Set task
Return the line containing "What are the minimum" and all lines after it exactly; stop at the end of the material.

[Begin Input]

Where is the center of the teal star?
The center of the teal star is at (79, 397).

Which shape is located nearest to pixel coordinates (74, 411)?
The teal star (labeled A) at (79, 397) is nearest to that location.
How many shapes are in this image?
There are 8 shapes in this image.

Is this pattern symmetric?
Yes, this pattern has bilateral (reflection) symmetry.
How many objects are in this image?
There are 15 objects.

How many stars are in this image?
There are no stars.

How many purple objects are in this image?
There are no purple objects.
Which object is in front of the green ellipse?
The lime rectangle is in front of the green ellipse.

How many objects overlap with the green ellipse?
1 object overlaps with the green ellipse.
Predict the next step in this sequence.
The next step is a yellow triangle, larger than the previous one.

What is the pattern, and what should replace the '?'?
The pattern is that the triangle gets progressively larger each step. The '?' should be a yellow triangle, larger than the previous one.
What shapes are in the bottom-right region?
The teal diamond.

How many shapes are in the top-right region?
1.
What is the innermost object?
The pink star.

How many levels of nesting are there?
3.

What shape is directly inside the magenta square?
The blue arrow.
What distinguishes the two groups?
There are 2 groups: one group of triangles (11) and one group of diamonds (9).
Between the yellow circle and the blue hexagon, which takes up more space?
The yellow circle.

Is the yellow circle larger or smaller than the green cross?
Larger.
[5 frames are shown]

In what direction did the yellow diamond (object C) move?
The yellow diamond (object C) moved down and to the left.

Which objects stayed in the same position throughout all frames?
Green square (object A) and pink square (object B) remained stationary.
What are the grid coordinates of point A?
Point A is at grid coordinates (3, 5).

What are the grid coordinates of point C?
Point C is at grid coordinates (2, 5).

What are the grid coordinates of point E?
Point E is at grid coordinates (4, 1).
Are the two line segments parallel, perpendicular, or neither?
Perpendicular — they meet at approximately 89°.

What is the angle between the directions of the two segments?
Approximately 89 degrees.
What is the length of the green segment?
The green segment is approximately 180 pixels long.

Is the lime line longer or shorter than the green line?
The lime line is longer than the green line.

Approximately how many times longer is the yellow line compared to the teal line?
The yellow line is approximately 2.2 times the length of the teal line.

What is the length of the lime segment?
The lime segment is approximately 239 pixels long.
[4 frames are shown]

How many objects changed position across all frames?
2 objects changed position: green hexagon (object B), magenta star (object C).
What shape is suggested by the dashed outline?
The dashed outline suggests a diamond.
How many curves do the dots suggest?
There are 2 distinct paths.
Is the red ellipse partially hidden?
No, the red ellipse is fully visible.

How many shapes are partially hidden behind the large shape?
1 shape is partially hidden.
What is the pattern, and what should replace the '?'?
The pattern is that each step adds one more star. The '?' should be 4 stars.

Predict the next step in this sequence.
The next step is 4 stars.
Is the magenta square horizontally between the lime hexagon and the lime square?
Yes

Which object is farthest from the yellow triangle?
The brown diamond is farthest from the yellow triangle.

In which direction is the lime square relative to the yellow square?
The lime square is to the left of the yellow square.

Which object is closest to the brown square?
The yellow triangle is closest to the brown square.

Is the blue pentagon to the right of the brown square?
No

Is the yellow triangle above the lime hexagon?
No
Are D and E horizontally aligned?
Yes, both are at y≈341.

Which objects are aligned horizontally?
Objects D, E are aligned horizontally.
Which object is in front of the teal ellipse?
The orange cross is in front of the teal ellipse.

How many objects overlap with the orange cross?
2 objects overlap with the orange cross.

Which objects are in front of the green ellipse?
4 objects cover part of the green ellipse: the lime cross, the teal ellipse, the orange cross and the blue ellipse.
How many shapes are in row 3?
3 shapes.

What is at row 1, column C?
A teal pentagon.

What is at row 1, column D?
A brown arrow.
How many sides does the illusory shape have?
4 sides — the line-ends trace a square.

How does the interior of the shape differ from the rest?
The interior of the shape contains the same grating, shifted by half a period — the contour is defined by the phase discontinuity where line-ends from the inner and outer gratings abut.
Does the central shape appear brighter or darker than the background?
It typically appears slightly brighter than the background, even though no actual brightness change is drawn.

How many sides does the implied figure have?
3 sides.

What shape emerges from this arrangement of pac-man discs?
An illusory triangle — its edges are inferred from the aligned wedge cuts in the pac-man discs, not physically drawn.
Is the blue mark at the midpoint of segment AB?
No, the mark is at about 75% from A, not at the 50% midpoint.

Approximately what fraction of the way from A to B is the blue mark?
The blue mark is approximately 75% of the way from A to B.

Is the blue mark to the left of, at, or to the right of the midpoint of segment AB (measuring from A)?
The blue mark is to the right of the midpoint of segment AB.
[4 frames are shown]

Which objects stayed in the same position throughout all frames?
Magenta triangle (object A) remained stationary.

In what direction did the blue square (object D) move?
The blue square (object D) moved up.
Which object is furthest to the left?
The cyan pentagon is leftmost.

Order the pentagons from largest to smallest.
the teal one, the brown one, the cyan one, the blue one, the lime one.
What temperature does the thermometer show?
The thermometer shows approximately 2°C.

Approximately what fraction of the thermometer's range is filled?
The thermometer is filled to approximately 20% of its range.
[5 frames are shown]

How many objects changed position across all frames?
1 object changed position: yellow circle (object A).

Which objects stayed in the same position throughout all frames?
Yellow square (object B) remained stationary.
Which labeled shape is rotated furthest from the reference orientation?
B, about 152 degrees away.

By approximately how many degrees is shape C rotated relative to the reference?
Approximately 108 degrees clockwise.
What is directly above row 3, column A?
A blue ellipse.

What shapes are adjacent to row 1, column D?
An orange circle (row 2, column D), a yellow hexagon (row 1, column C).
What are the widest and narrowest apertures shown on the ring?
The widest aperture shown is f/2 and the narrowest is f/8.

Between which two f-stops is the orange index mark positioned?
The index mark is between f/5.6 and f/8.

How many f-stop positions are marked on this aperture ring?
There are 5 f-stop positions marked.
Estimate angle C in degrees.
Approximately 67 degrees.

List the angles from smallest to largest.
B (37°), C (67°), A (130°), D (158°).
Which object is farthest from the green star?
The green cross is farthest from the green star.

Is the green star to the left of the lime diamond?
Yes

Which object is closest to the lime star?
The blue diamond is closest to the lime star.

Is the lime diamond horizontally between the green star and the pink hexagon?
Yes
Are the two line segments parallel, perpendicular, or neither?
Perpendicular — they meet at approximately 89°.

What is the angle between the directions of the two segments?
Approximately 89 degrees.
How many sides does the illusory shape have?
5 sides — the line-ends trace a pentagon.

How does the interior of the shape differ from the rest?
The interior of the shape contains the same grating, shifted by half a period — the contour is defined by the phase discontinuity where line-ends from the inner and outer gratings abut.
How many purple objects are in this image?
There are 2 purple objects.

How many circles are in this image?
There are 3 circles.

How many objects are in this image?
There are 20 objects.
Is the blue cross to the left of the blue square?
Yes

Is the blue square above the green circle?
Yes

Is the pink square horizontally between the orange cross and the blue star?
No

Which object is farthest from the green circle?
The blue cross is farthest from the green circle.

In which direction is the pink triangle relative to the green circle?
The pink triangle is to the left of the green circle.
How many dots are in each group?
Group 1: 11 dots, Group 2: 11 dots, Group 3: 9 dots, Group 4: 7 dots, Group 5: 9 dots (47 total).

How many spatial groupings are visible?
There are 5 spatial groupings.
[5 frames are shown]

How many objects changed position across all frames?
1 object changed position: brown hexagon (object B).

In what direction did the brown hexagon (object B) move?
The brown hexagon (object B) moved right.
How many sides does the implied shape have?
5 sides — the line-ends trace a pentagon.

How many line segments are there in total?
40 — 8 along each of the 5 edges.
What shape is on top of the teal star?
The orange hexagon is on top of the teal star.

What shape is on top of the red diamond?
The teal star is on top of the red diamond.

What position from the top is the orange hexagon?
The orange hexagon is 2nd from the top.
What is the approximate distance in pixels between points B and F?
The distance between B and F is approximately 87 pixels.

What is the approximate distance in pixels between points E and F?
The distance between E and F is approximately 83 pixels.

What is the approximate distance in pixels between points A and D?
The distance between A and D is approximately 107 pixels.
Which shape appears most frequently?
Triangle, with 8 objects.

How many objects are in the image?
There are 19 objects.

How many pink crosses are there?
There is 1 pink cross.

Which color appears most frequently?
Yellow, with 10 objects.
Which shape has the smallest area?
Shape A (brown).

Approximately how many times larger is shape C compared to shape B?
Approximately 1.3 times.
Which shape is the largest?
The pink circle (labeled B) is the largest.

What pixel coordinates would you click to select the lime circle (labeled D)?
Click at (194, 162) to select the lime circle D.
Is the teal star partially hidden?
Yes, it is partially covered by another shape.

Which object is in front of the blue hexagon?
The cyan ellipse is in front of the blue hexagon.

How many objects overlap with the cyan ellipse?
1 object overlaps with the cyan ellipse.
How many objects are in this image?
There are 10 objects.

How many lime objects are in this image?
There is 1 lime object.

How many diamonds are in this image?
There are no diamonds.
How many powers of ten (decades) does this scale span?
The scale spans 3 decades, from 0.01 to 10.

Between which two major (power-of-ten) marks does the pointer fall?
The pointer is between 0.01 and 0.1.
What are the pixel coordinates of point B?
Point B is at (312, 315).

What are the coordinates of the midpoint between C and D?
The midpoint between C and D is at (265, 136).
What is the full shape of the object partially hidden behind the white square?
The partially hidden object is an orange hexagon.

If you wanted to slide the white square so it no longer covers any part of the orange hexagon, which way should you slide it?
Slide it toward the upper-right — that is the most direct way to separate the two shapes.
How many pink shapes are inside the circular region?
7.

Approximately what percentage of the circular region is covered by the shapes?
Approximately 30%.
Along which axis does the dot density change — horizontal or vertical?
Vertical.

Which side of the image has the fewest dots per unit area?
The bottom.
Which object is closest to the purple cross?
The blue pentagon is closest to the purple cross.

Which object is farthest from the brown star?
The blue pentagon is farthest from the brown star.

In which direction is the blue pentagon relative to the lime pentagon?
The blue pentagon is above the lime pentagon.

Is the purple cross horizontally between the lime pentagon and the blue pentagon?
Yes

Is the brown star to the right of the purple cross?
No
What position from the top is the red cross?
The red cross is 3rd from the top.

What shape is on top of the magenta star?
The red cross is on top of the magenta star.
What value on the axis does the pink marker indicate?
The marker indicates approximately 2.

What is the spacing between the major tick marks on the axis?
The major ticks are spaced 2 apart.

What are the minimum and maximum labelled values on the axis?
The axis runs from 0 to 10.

[End Input]

Written answer
What are the minimum and maximum labelled values on the axis?
The axis runs from 0 to 10.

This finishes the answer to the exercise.